Given request
Take the material below and extract the lines from the one with "Which objects stayed" through the one with "Which object is in front of the purple cross?", word for word, without pictures.

[Stored entries]
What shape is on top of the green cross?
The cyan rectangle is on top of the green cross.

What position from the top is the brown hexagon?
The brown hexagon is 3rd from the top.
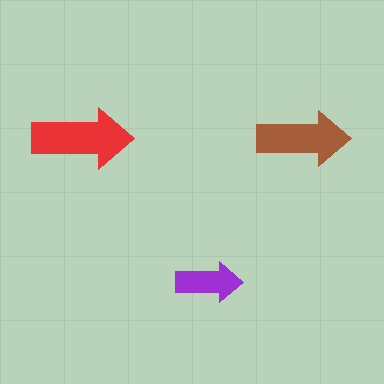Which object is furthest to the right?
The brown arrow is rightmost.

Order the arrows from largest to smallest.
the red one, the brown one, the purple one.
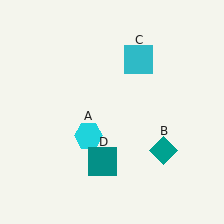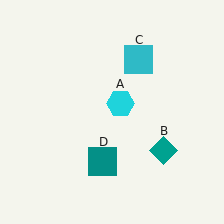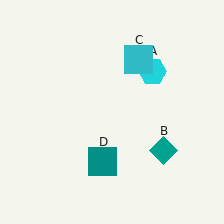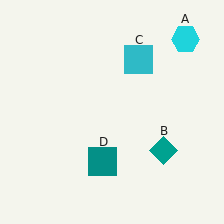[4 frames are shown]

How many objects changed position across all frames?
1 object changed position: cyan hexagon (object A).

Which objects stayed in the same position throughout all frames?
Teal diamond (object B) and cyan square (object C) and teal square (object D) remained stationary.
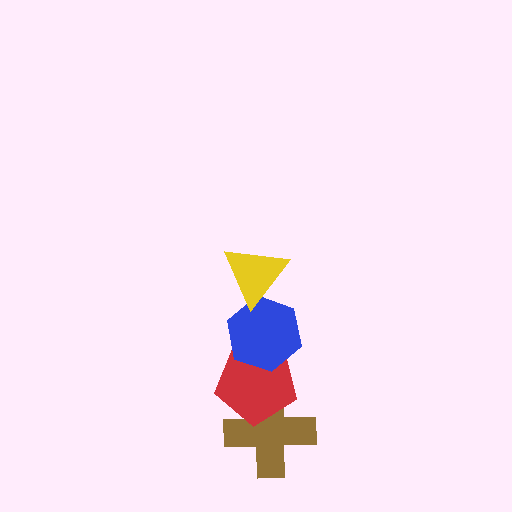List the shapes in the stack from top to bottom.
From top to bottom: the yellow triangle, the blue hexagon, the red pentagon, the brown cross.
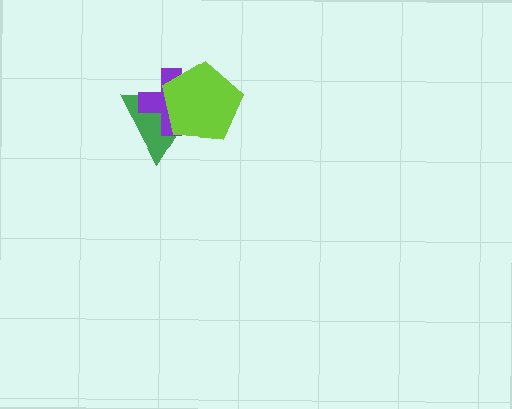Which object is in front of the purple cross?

==

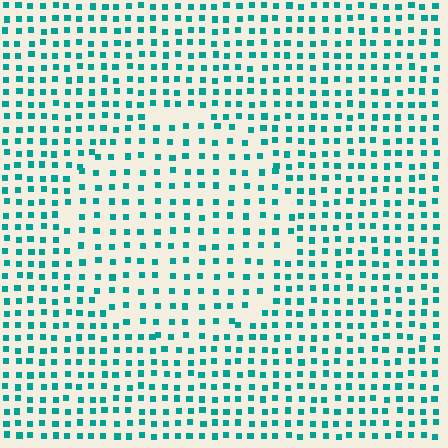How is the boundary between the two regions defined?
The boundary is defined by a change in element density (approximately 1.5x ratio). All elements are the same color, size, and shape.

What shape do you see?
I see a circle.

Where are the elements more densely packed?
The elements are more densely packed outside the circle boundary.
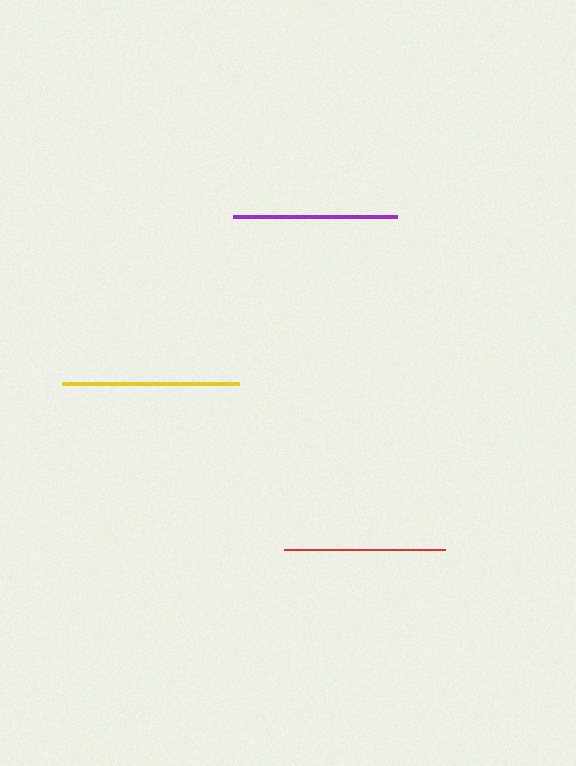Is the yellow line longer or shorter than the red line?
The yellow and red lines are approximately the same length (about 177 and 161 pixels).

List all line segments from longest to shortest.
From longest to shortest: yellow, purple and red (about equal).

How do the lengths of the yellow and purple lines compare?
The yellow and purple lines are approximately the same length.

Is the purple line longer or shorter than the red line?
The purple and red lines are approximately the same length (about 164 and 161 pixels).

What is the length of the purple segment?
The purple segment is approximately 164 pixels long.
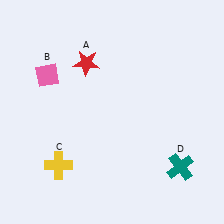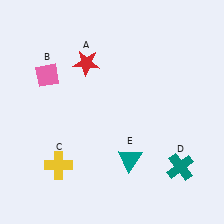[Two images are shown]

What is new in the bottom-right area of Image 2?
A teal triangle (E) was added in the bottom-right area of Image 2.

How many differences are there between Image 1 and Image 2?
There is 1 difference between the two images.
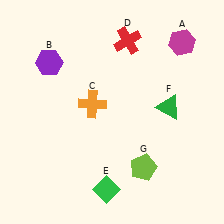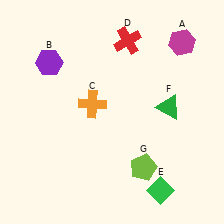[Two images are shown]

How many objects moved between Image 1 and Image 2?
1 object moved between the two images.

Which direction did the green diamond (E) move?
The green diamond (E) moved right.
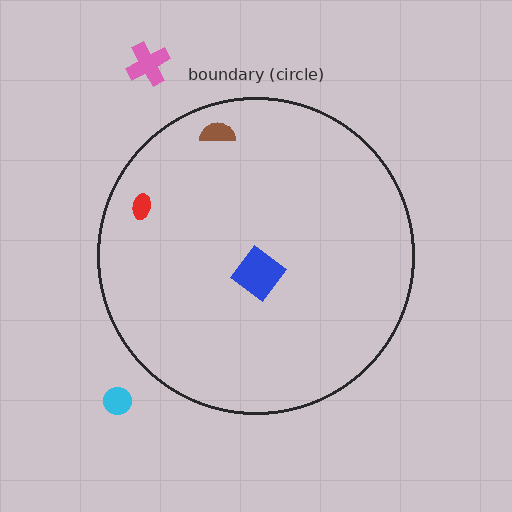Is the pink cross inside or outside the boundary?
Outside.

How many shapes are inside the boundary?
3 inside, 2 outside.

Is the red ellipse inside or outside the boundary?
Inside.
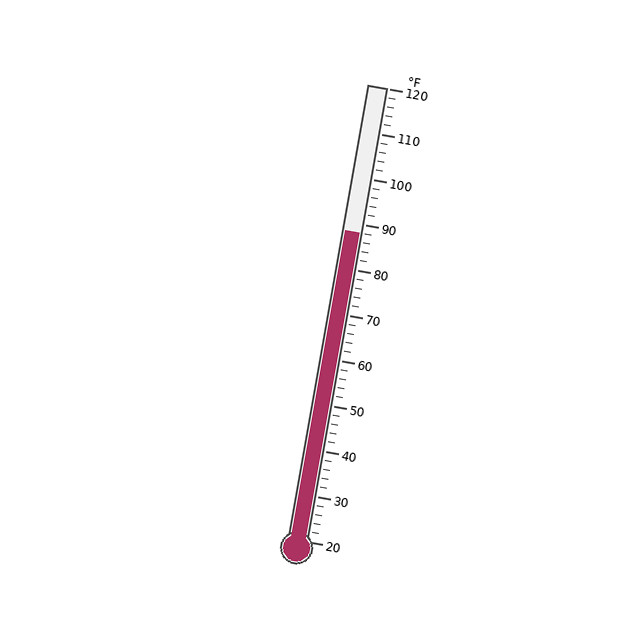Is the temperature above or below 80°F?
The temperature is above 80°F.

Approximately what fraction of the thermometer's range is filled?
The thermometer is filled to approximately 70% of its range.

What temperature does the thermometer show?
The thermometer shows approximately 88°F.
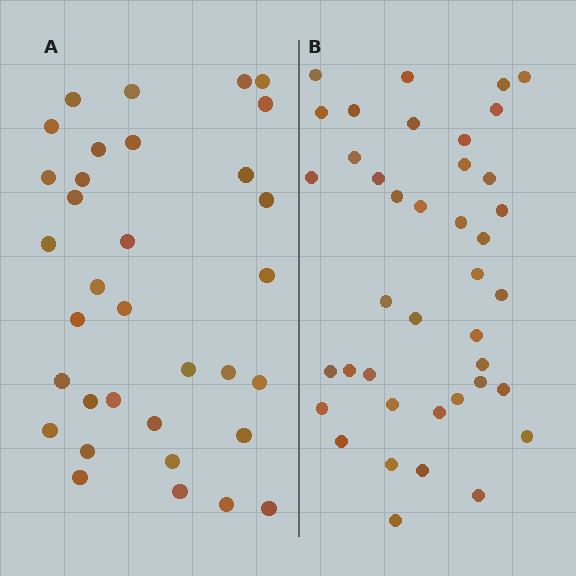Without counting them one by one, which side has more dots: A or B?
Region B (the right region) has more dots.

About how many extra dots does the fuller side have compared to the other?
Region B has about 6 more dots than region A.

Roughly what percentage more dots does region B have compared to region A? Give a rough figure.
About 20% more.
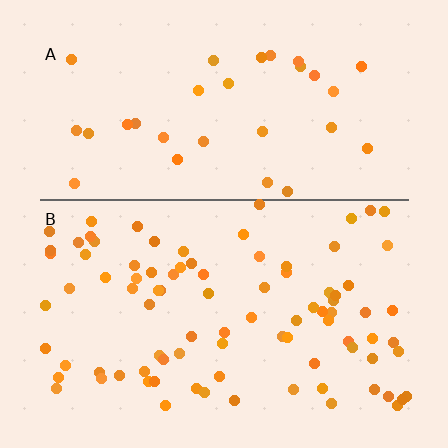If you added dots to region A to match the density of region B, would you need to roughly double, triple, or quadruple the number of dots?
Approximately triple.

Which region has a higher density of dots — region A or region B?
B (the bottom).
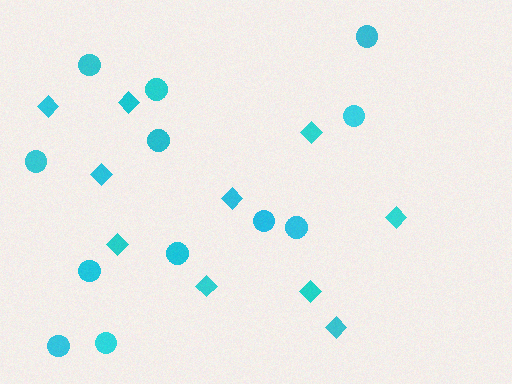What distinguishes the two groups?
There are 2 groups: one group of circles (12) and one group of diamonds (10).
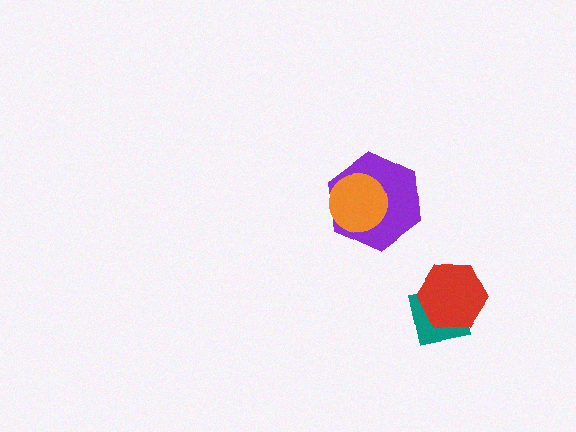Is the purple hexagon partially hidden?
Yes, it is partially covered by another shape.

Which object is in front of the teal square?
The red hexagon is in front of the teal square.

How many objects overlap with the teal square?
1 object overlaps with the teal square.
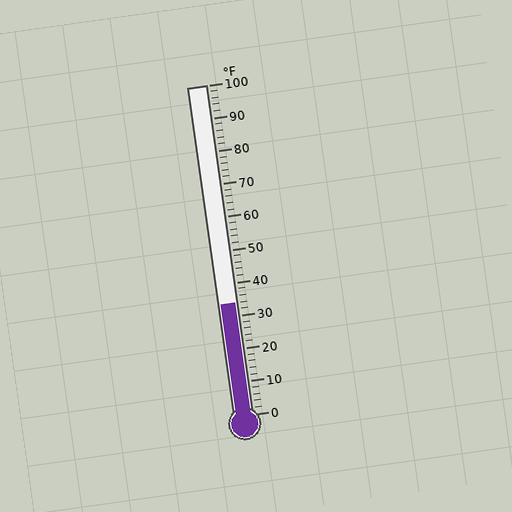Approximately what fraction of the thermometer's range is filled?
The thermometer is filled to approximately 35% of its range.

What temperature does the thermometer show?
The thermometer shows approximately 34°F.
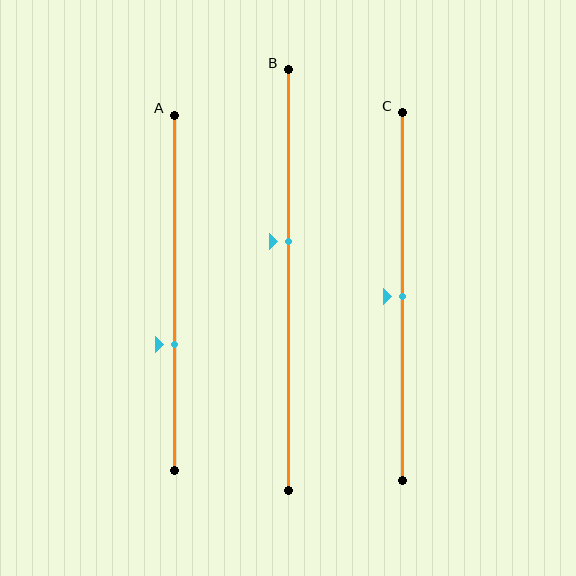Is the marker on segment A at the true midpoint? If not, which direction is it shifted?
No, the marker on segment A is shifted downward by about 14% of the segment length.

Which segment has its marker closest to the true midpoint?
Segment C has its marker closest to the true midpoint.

--

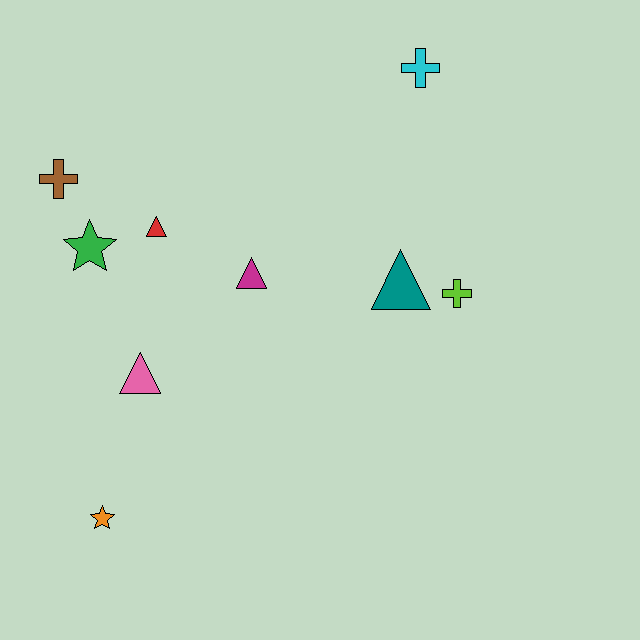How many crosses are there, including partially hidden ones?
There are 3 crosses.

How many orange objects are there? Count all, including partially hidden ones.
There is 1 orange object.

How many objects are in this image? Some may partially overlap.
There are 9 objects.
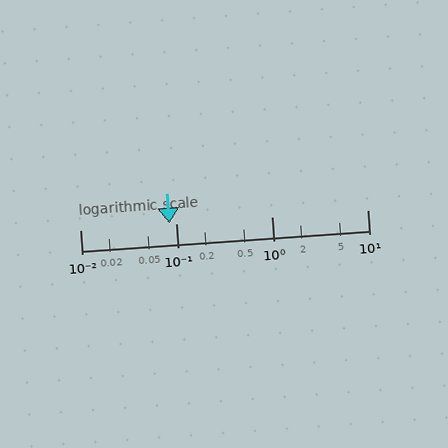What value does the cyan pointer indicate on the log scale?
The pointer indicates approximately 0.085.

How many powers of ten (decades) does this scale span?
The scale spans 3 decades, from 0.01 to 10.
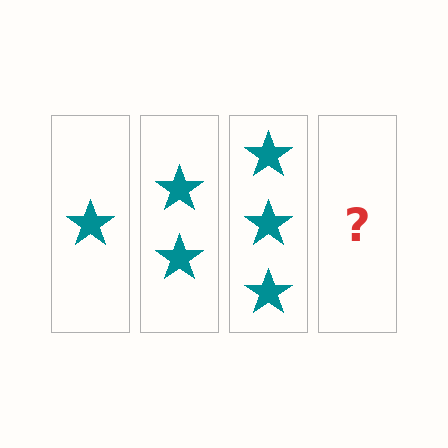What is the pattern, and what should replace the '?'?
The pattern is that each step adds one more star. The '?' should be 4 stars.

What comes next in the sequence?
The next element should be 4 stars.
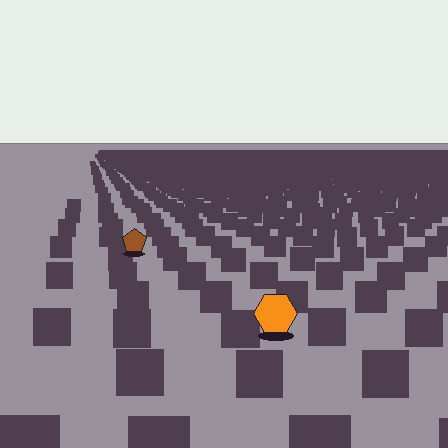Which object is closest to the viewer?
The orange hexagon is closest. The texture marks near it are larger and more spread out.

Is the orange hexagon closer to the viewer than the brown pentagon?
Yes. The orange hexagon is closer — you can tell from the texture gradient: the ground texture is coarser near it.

Solved exercise
Which objects stayed in the same position throughout all frames?
Teal diamond (object B) and cyan square (object C) and teal square (object D) remained stationary.
List the shapes in the stack from top to bottom.
From top to bottom: the yellow triangle, the blue hexagon, the red pentagon, the brown cross.
Which object is in front of the purple cross?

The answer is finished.